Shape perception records
=======

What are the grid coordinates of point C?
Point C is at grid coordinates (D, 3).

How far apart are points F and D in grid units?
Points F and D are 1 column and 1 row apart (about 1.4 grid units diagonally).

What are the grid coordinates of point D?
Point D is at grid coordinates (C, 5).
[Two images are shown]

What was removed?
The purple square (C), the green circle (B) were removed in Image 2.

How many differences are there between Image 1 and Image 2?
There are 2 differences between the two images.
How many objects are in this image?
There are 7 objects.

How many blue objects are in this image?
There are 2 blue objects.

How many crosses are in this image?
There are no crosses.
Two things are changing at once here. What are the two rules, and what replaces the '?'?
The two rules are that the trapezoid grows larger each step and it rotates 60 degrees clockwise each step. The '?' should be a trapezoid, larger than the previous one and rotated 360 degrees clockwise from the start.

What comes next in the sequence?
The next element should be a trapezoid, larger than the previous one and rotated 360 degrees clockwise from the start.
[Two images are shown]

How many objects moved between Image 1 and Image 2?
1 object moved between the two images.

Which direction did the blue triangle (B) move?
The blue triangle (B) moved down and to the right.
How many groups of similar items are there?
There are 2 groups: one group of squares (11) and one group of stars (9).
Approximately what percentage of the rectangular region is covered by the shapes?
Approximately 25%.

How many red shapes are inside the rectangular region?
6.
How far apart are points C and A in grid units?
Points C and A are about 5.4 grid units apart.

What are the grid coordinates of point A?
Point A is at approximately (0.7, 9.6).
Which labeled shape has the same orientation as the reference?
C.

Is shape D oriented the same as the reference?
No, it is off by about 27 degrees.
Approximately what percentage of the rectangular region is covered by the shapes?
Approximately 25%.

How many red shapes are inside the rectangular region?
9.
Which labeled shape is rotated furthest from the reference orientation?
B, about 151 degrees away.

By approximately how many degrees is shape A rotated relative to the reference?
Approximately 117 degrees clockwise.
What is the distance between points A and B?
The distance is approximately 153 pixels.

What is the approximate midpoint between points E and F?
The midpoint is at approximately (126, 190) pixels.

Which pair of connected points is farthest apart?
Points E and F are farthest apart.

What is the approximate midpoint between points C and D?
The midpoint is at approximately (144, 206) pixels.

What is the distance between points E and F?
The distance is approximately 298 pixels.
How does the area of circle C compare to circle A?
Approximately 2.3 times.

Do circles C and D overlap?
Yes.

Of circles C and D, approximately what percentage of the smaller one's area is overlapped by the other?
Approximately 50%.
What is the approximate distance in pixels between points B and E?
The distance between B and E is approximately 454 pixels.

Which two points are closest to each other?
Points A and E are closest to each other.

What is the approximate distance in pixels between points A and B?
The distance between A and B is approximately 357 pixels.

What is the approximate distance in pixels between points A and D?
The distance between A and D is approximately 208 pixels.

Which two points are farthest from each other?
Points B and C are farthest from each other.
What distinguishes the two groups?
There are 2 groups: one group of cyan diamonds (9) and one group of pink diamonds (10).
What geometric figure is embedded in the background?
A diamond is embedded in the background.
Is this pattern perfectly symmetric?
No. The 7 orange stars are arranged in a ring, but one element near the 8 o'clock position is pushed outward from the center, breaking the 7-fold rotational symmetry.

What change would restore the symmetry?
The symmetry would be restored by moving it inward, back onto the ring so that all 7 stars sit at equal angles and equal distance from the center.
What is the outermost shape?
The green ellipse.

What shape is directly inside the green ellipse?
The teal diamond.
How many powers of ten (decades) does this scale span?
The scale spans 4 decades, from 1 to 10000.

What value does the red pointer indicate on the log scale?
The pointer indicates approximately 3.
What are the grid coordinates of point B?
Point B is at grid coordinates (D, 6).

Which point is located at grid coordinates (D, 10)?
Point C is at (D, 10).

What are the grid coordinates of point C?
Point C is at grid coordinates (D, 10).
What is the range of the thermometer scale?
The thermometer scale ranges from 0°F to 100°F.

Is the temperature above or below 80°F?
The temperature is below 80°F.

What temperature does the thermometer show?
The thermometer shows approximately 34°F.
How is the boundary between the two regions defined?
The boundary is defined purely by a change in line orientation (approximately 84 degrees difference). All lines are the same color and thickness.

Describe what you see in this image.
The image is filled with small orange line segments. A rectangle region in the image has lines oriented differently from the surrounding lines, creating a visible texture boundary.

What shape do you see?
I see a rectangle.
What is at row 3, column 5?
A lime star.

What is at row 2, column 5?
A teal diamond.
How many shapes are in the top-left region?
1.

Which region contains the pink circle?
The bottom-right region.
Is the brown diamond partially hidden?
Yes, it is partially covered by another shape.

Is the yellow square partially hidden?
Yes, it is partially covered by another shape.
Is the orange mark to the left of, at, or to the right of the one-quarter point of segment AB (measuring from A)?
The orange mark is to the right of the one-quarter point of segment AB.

=======

Problem requirements: Reproduce all data above, unchanged.

Solution to this problem:
What are the grid coordinates of point C?
Point C is at grid coordinates (D, 3).

How far apart are points F and D in grid units?
Points F and D are 1 column and 1 row apart (about 1.4 grid units diagonally).

What are the grid coordinates of point D?
Point D is at grid coordinates (C, 5).
[Two images are shown]

What was removed?
The purple square (C), the green circle (B) were removed in Image 2.

How many differences are there between Image 1 and Image 2?
There are 2 differences between the two images.
How many objects are in this image?
There are 7 objects.

How many blue objects are in this image?
There are 2 blue objects.

How many crosses are in this image?
There are no crosses.
Two things are changing at once here. What are the two rules, and what replaces the '?'?
The two rules are that the trapezoid grows larger each step and it rotates 60 degrees clockwise each step. The '?' should be a trapezoid, larger than the previous one and rotated 360 degrees clockwise from the start.

What comes next in the sequence?
The next element should be a trapezoid, larger than the previous one and rotated 360 degrees clockwise from the start.
[Two images are shown]

How many objects moved between Image 1 and Image 2?
1 object moved between the two images.

Which direction did the blue triangle (B) move?
The blue triangle (B) moved down and to the right.
How many groups of similar items are there?
There are 2 groups: one group of squares (11) and one group of stars (9).
Approximately what percentage of the rectangular region is covered by the shapes?
Approximately 25%.

How many red shapes are inside the rectangular region?
6.
How far apart are points C and A in grid units?
Points C and A are about 5.4 grid units apart.

What are the grid coordinates of point A?
Point A is at approximately (0.7, 9.6).
Which labeled shape has the same orientation as the reference?
C.

Is shape D oriented the same as the reference?
No, it is off by about 27 degrees.
Approximately what percentage of the rectangular region is covered by the shapes?
Approximately 25%.

How many red shapes are inside the rectangular region?
9.
Which labeled shape is rotated furthest from the reference orientation?
B, about 151 degrees away.

By approximately how many degrees is shape A rotated relative to the reference?
Approximately 117 degrees clockwise.
What is the distance between points A and B?
The distance is approximately 153 pixels.

What is the approximate midpoint between points E and F?
The midpoint is at approximately (126, 190) pixels.

Which pair of connected points is farthest apart?
Points E and F are farthest apart.

What is the approximate midpoint between points C and D?
The midpoint is at approximately (144, 206) pixels.

What is the distance between points E and F?
The distance is approximately 298 pixels.
How does the area of circle C compare to circle A?
Approximately 2.3 times.

Do circles C and D overlap?
Yes.

Of circles C and D, approximately what percentage of the smaller one's area is overlapped by the other?
Approximately 50%.
What is the approximate distance in pixels between points B and E?
The distance between B and E is approximately 454 pixels.

Which two points are closest to each other?
Points A and E are closest to each other.

What is the approximate distance in pixels between points A and B?
The distance between A and B is approximately 357 pixels.

What is the approximate distance in pixels between points A and D?
The distance between A and D is approximately 208 pixels.

Which two points are farthest from each other?
Points B and C are farthest from each other.
What distinguishes the two groups?
There are 2 groups: one group of cyan diamonds (9) and one group of pink diamonds (10).
What geometric figure is embedded in the background?
A diamond is embedded in the background.
Is this pattern perfectly symmetric?
No. The 7 orange stars are arranged in a ring, but one element near the 8 o'clock position is pushed outward from the center, breaking the 7-fold rotational symmetry.

What change would restore the symmetry?
The symmetry would be restored by moving it inward, back onto the ring so that all 7 stars sit at equal angles and equal distance from the center.
What is the outermost shape?
The green ellipse.

What shape is directly inside the green ellipse?
The teal diamond.
How many powers of ten (decades) does this scale span?
The scale spans 4 decades, from 1 to 10000.

What value does the red pointer indicate on the log scale?
The pointer indicates approximately 3.
What are the grid coordinates of point B?
Point B is at grid coordinates (D, 6).

Which point is located at grid coordinates (D, 10)?
Point C is at (D, 10).

What are the grid coordinates of point C?
Point C is at grid coordinates (D, 10).
What is the range of the thermometer scale?
The thermometer scale ranges from 0°F to 100°F.

Is the temperature above or below 80°F?
The temperature is below 80°F.

What temperature does the thermometer show?
The thermometer shows approximately 34°F.
How is the boundary between the two regions defined?
The boundary is defined purely by a change in line orientation (approximately 84 degrees difference). All lines are the same color and thickness.

Describe what you see in this image.
The image is filled with small orange line segments. A rectangle region in the image has lines oriented differently from the surrounding lines, creating a visible texture boundary.

What shape do you see?
I see a rectangle.
What is at row 3, column 5?
A lime star.

What is at row 2, column 5?
A teal diamond.
How many shapes are in the top-left region?
1.

Which region contains the pink circle?
The bottom-right region.
Is the brown diamond partially hidden?
Yes, it is partially covered by another shape.

Is the yellow square partially hidden?
Yes, it is partially covered by another shape.
Is the orange mark to the left of, at, or to the right of the one-quarter point of segment AB (measuring from A)?
The orange mark is to the right of the one-quarter point of segment AB.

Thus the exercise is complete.